## Extracted records

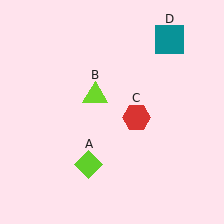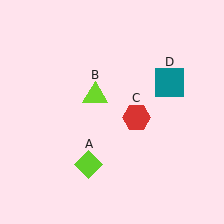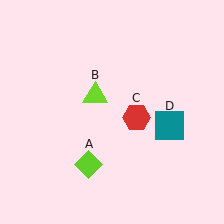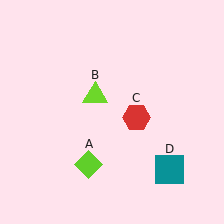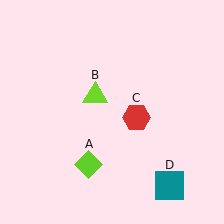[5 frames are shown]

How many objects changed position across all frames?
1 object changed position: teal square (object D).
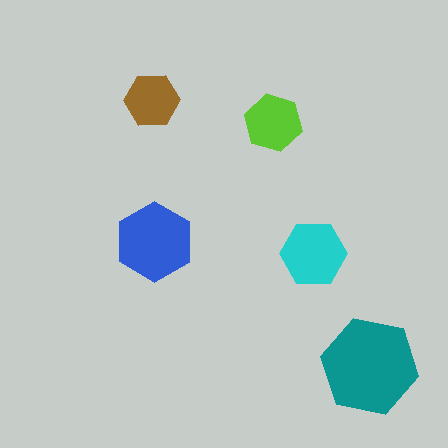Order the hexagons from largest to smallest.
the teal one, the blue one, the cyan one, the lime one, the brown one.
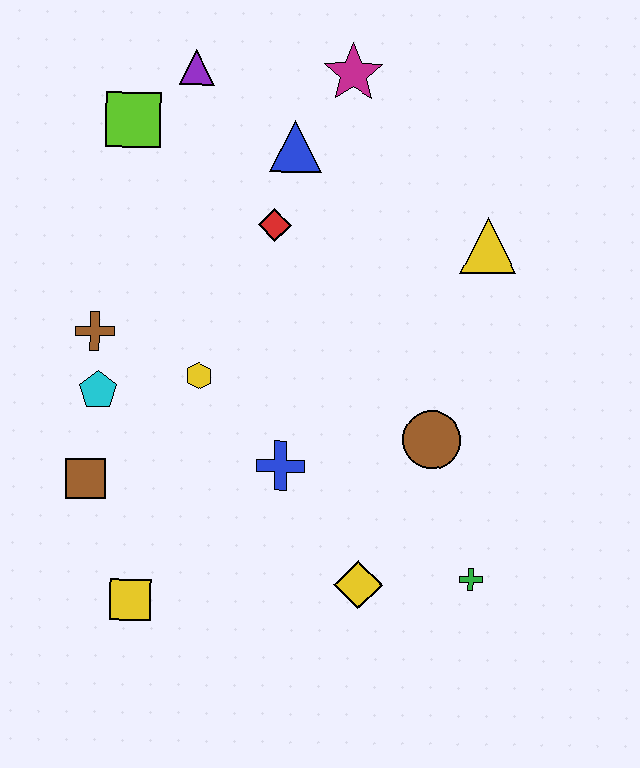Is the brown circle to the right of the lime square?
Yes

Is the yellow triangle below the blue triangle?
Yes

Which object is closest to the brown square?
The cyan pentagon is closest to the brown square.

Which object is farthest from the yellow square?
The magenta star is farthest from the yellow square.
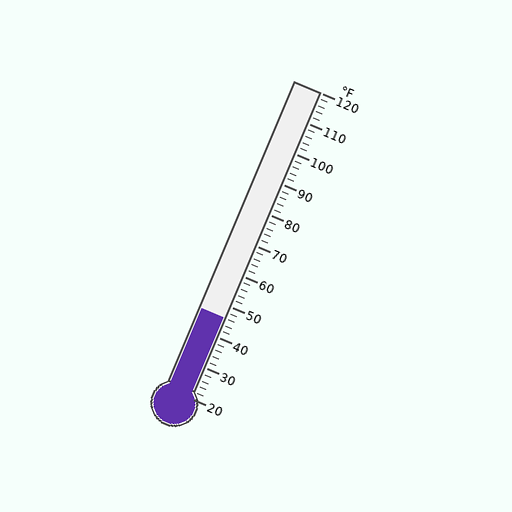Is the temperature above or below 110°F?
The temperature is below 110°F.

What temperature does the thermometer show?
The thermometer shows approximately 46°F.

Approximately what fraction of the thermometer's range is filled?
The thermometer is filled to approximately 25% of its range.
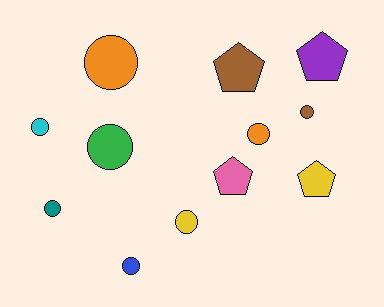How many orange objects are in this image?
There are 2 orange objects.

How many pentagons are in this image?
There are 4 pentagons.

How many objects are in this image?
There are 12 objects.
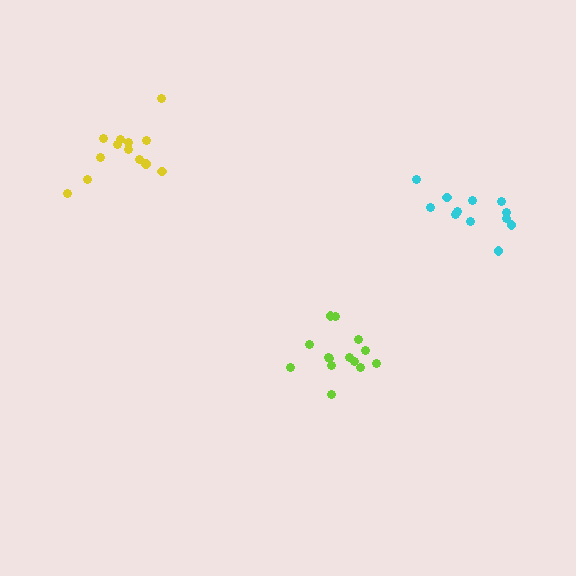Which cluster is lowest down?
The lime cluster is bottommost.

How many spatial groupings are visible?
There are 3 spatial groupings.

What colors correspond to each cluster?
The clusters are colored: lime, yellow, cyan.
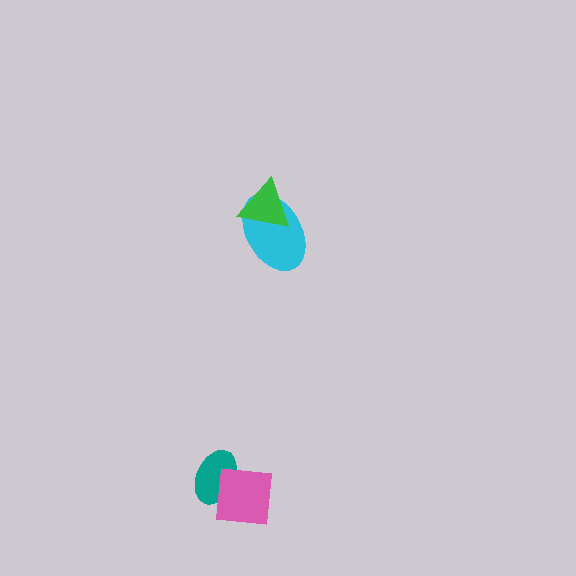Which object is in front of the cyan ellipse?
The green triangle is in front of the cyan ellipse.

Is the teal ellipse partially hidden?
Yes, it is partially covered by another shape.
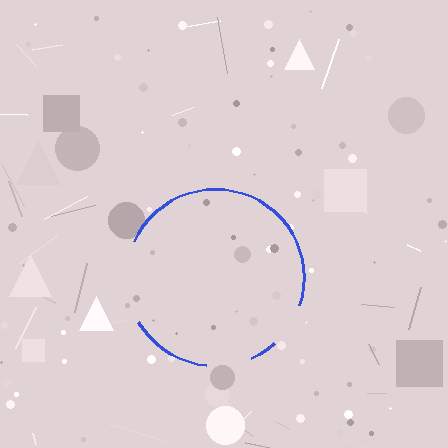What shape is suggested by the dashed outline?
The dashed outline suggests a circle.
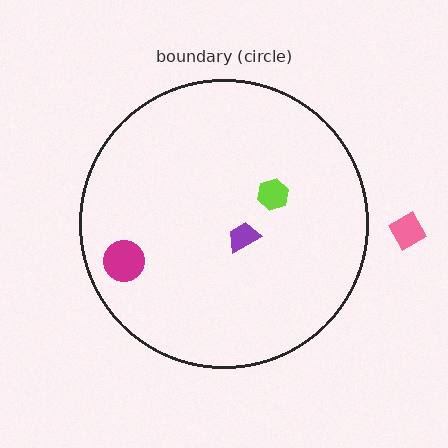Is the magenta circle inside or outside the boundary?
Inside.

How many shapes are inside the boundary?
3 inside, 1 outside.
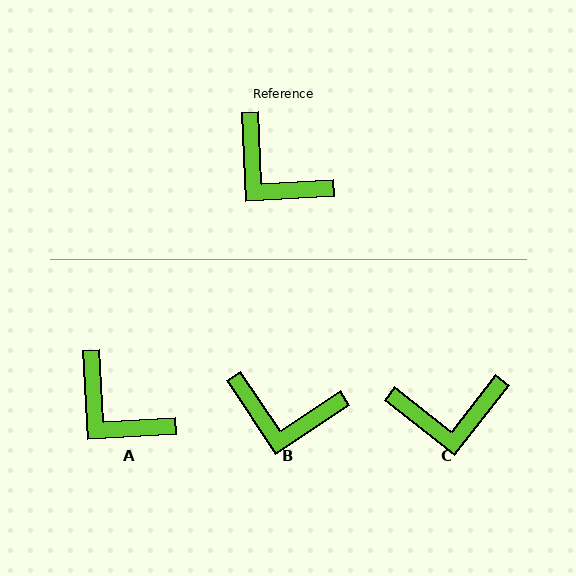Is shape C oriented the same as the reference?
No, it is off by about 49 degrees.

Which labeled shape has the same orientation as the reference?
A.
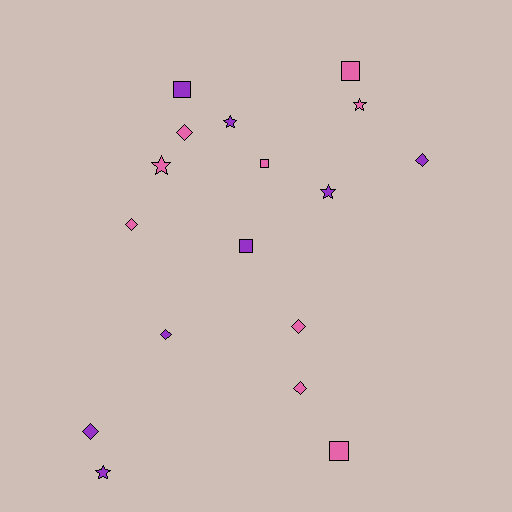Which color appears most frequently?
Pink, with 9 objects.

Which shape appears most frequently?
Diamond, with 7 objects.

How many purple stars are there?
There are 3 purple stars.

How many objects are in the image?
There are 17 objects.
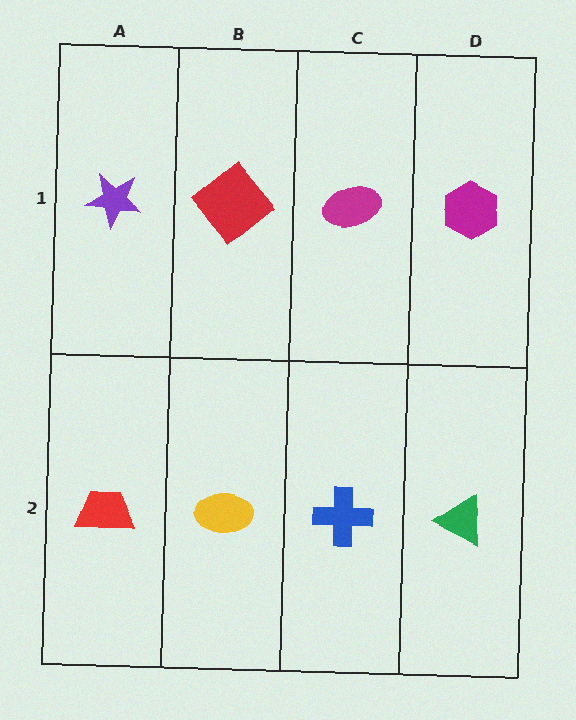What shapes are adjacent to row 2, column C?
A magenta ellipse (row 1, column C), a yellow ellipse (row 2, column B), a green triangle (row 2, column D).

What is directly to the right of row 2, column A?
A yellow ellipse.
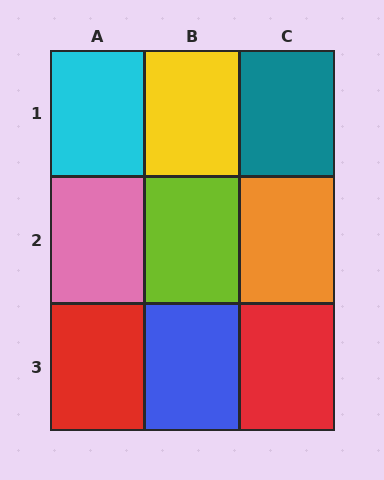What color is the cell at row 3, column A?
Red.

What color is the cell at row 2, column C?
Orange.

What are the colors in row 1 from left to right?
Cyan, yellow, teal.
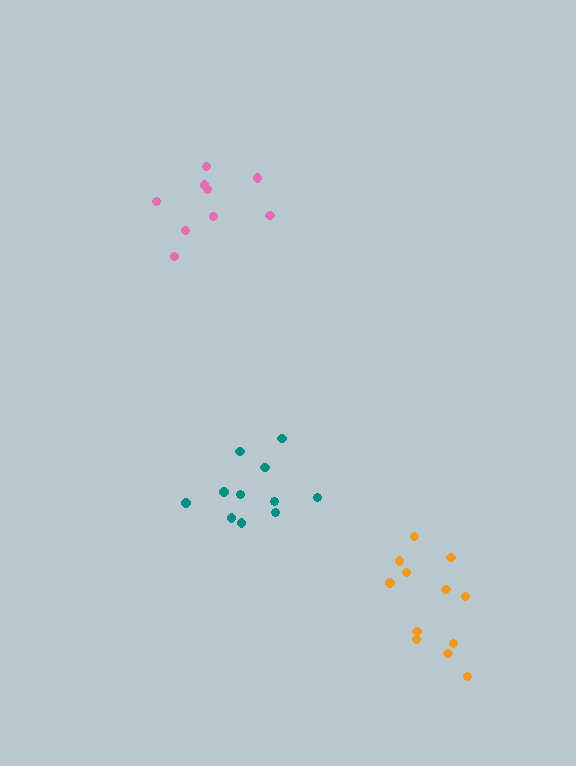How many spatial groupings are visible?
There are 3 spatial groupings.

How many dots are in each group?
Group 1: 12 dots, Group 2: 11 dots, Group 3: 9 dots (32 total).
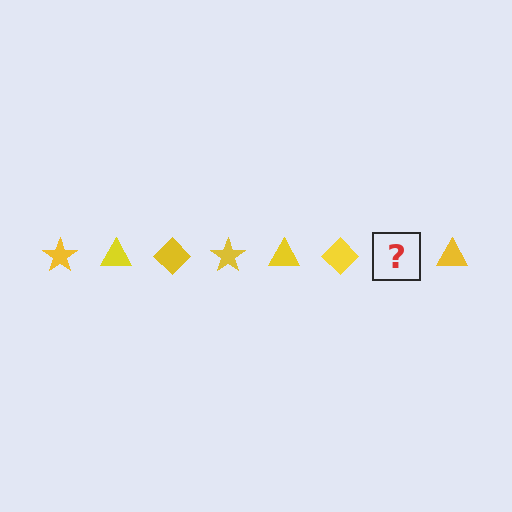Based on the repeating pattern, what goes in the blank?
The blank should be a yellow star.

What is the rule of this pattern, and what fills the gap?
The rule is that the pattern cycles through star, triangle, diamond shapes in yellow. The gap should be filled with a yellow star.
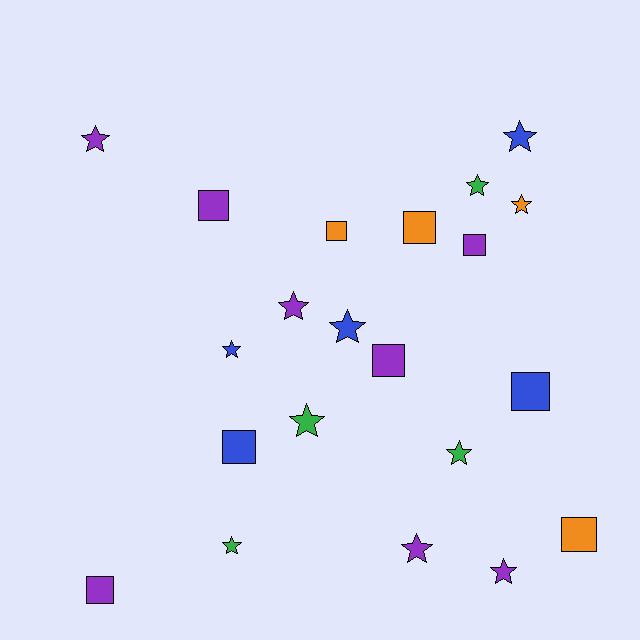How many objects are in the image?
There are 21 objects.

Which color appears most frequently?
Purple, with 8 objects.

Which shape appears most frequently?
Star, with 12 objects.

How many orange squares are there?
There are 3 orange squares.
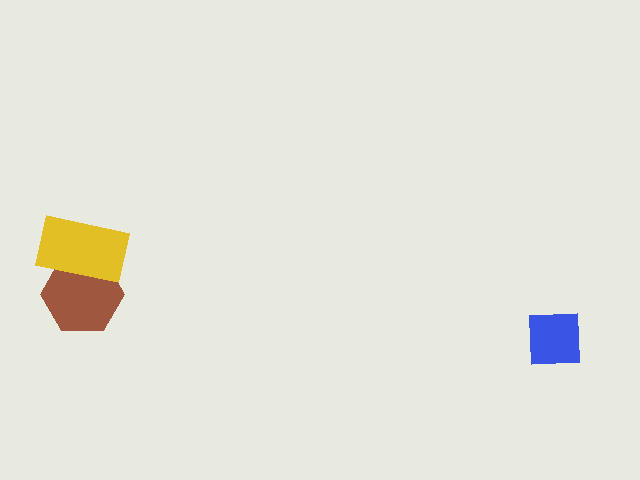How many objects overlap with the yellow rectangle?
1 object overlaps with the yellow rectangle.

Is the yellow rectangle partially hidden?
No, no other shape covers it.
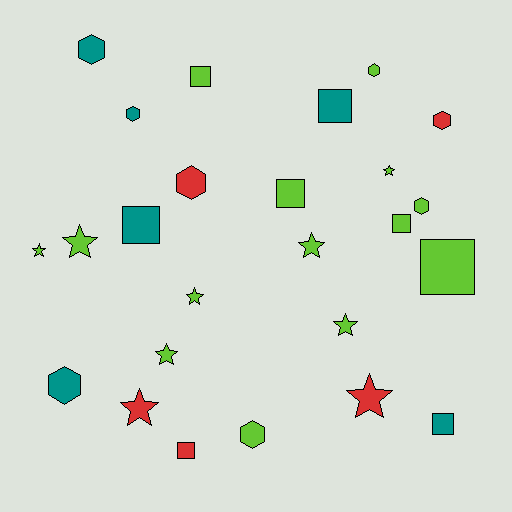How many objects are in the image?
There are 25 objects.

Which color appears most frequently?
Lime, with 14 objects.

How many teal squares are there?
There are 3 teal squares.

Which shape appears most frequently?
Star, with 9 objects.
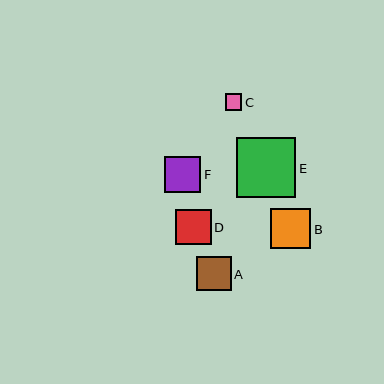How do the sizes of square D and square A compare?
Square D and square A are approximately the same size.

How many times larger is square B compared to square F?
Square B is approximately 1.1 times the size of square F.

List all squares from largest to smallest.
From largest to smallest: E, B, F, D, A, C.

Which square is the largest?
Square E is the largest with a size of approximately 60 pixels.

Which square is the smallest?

## Goal
Each line of the data is to be duplicated exactly; pictures stay out of the copy.

## Problem solution
[5 frames are shown]

How many objects changed position across all frames?
1 object changed position: teal square (object D).
Order the hexagons from largest to smallest.
the teal one, the blue one, the cyan one, the lime one, the brown one.
Is the brown circle to the right of the lime square?
Yes

Is the yellow triangle below the blue triangle?
Yes

Which object is closest to the brown square?
The cyan pentagon is closest to the brown square.

Which object is farthest from the yellow square?
The magenta star is farthest from the yellow square.
Is the temperature above or below 110°F?
The temperature is below 110°F.

What temperature does the thermometer show?
The thermometer shows approximately 46°F.

Approximately what fraction of the thermometer's range is filled?
The thermometer is filled to approximately 25% of its range.
How many orange objects are in this image?
There are 2 orange objects.

How many pentagons are in this image?
There are 4 pentagons.

How many objects are in this image?
There are 12 objects.
Which cluster is lowest down?
The lime cluster is bottommost.

How many spatial groupings are visible?
There are 3 spatial groupings.

What colors correspond to each cluster?
The clusters are colored: lime, yellow, cyan.
Which object is in front of the cyan ellipse?
The green triangle is in front of the cyan ellipse.

Is the teal ellipse partially hidden?
Yes, it is partially covered by another shape.
What shape is suggested by the dashed outline?
The dashed outline suggests a circle.
Is the magenta circle inside or outside the boundary?
Inside.

How many shapes are inside the boundary?
3 inside, 1 outside.
Is shape C oriented the same as the reference?
No, it is off by about 49 degrees.

Which labeled shape has the same orientation as the reference?
A.
Which color appears most frequently?
Pink, with 9 objects.

Which shape appears most frequently?
Diamond, with 7 objects.

How many purple stars are there?
There are 3 purple stars.

How many objects are in the image?
There are 17 objects.
What shapes are adjacent to row 2, column C?
A magenta ellipse (row 1, column C), a yellow ellipse (row 2, column B), a green triangle (row 2, column D).

What is directly to the right of row 2, column A?
A yellow ellipse.
What color is the cell at row 3, column A?
Red.

What color is the cell at row 2, column C?
Orange.

What are the colors in row 1 from left to right?
Cyan, yellow, teal.
How many spatial groupings are visible?
There are 3 spatial groupings.

How many dots are in each group?
Group 1: 12 dots, Group 2: 11 dots, Group 3: 9 dots (32 total).
Based on the repeating pattern, what goes in the blank?
The blank should be a yellow star.

What is the rule of this pattern, and what fills the gap?
The rule is that the pattern cycles through star, triangle, diamond shapes in yellow. The gap should be filled with a yellow star.
How many objects are in the image?
There are 21 objects.

Which color appears most frequently?
Purple, with 8 objects.

Which shape appears most frequently?
Star, with 12 objects.

How many orange squares are there?
There are 3 orange squares.
How many objects overlap with the yellow rectangle?
1 object overlaps with the yellow rectangle.

Is the yellow rectangle partially hidden?
No, no other shape covers it.
How many objects are in the image?
There are 25 objects.

Which color appears most frequently?
Lime, with 14 objects.

How many teal squares are there?
There are 3 teal squares.

Which shape appears most frequently?
Star, with 9 objects.
How do the sizes of square D and square A compare?
Square D and square A are approximately the same size.

How many times larger is square B compared to square F?
Square B is approximately 1.1 times the size of square F.

List all squares from largest to smallest.
From largest to smallest: E, B, F, D, A, C.

Which square is the largest?
Square E is the largest with a size of approximately 60 pixels.

Which square is the smallest?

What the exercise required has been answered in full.